Visual geometry question entries
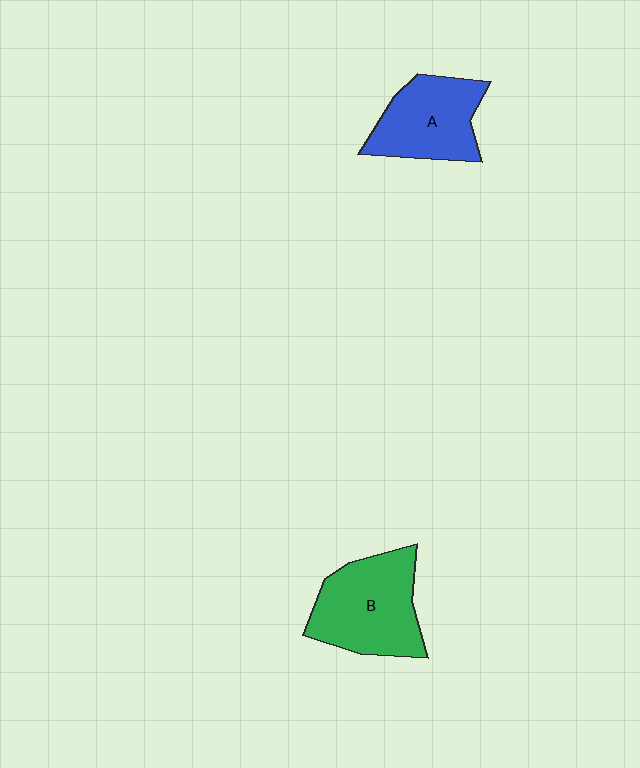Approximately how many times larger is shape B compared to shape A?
Approximately 1.2 times.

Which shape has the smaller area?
Shape A (blue).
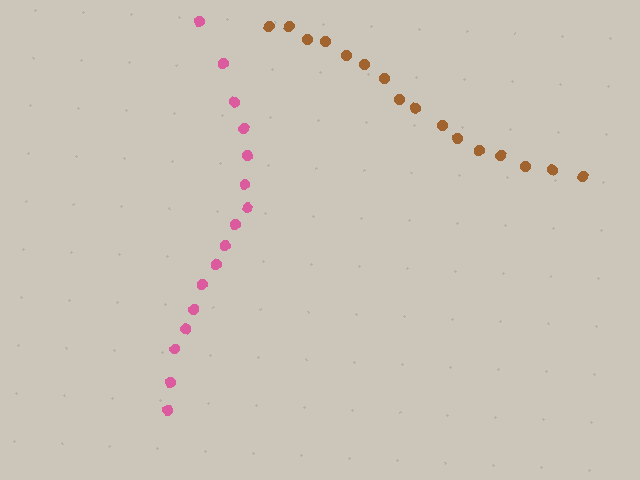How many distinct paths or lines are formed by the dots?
There are 2 distinct paths.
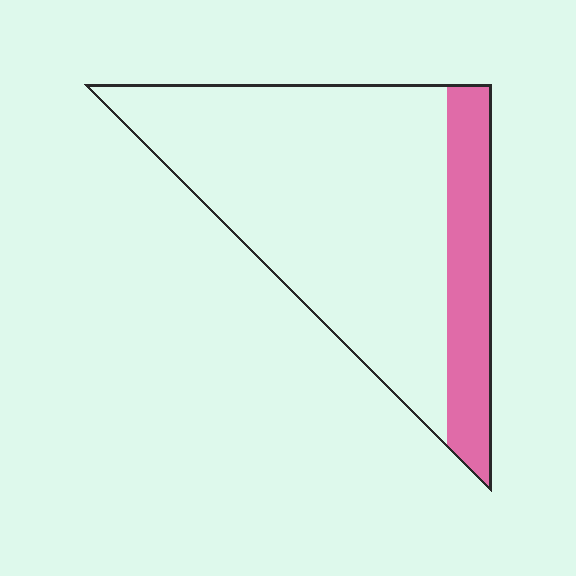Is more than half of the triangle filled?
No.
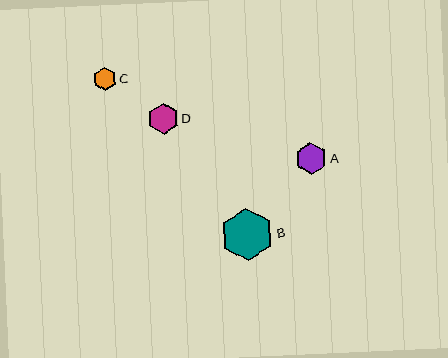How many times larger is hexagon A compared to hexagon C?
Hexagon A is approximately 1.4 times the size of hexagon C.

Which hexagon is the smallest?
Hexagon C is the smallest with a size of approximately 23 pixels.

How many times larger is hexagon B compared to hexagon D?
Hexagon B is approximately 1.7 times the size of hexagon D.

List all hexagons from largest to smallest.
From largest to smallest: B, A, D, C.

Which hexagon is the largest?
Hexagon B is the largest with a size of approximately 53 pixels.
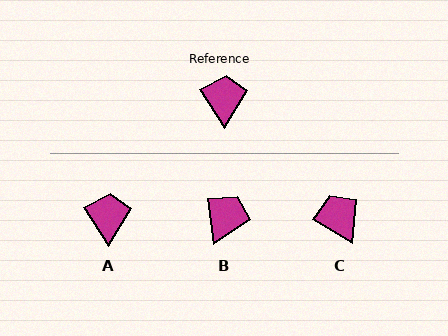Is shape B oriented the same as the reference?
No, it is off by about 25 degrees.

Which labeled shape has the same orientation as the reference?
A.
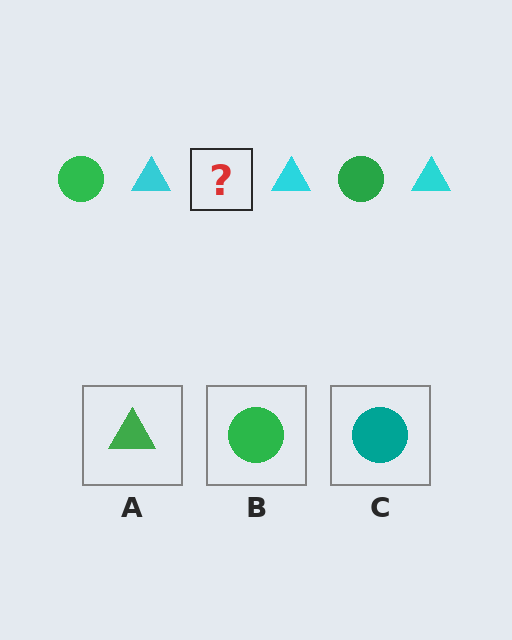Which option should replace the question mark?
Option B.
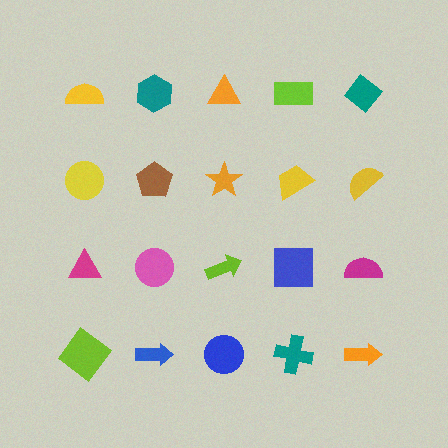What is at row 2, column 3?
An orange star.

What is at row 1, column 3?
An orange triangle.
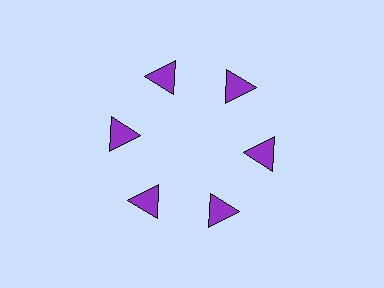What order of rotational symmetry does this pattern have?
This pattern has 6-fold rotational symmetry.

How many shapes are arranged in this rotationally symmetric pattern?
There are 6 shapes, arranged in 6 groups of 1.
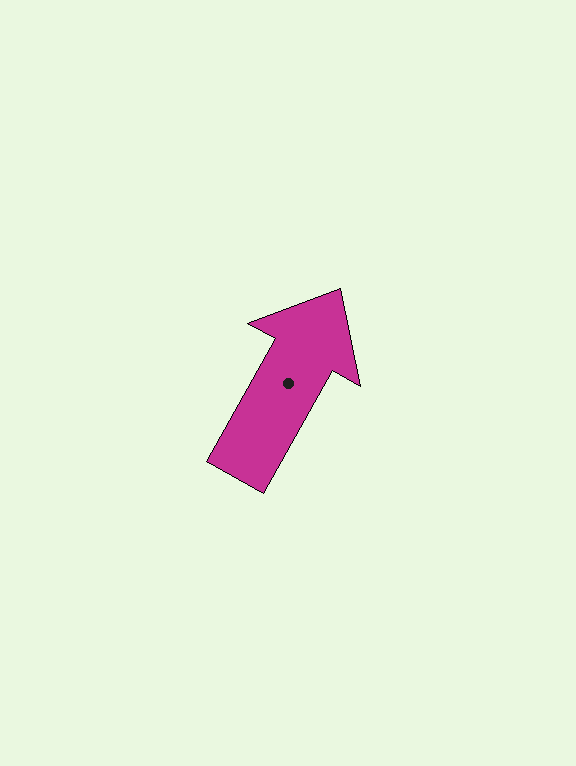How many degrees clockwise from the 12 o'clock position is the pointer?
Approximately 29 degrees.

**WHAT IS REQUIRED:**
From the material above, write out exactly the lines from the line with "How many shapes" through the closing line, inclusive, and no pictures.

**SOLUTION TO THE PROBLEM:**
How many shapes are arranged in this rotationally symmetric pattern?
There are 6 shapes, arranged in 6 groups of 1.
How many degrees clockwise from the 12 o'clock position is the pointer?
Approximately 29 degrees.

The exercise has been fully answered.